**Your assignment:** Filter the data for lines with the word "shown", then copy every line so identified.

Top of Given data

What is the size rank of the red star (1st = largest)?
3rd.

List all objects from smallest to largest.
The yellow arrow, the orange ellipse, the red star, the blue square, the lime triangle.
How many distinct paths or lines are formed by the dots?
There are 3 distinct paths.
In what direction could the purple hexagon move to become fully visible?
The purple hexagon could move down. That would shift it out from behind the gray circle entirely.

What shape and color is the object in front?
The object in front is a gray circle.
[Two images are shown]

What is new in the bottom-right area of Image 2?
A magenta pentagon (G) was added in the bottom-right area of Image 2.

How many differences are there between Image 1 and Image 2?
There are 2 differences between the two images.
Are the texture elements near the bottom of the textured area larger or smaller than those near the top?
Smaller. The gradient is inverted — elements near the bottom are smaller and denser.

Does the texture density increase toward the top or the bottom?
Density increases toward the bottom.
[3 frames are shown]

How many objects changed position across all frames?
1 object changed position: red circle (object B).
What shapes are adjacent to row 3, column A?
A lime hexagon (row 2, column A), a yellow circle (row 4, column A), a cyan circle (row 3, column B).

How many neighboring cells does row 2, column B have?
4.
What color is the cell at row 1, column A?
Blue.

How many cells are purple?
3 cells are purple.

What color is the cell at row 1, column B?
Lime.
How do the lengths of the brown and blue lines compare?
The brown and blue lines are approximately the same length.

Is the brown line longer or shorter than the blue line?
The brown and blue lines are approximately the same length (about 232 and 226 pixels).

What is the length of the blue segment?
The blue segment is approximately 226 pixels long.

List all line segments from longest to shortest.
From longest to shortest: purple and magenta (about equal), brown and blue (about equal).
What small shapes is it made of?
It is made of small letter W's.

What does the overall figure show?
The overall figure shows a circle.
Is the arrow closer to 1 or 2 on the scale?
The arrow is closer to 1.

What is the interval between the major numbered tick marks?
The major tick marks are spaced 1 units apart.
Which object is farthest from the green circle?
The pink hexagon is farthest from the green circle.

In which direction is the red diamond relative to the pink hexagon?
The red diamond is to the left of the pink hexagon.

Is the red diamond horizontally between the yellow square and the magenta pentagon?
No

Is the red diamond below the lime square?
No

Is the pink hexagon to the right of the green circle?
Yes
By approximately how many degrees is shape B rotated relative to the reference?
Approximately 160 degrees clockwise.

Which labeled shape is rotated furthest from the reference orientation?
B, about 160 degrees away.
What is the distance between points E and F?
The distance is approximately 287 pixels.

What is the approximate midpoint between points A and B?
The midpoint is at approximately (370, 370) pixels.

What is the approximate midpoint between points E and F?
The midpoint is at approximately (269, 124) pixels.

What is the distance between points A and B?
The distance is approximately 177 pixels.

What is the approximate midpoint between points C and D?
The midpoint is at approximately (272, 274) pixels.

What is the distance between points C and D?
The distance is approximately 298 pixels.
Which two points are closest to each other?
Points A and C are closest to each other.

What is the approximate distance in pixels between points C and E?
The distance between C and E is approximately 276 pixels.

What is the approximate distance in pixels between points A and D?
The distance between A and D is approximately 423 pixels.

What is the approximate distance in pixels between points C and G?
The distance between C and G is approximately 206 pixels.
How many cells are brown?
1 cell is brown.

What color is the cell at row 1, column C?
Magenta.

Bottom of Given data

**Task answer:**
[Two images are shown]
[3 frames are shown]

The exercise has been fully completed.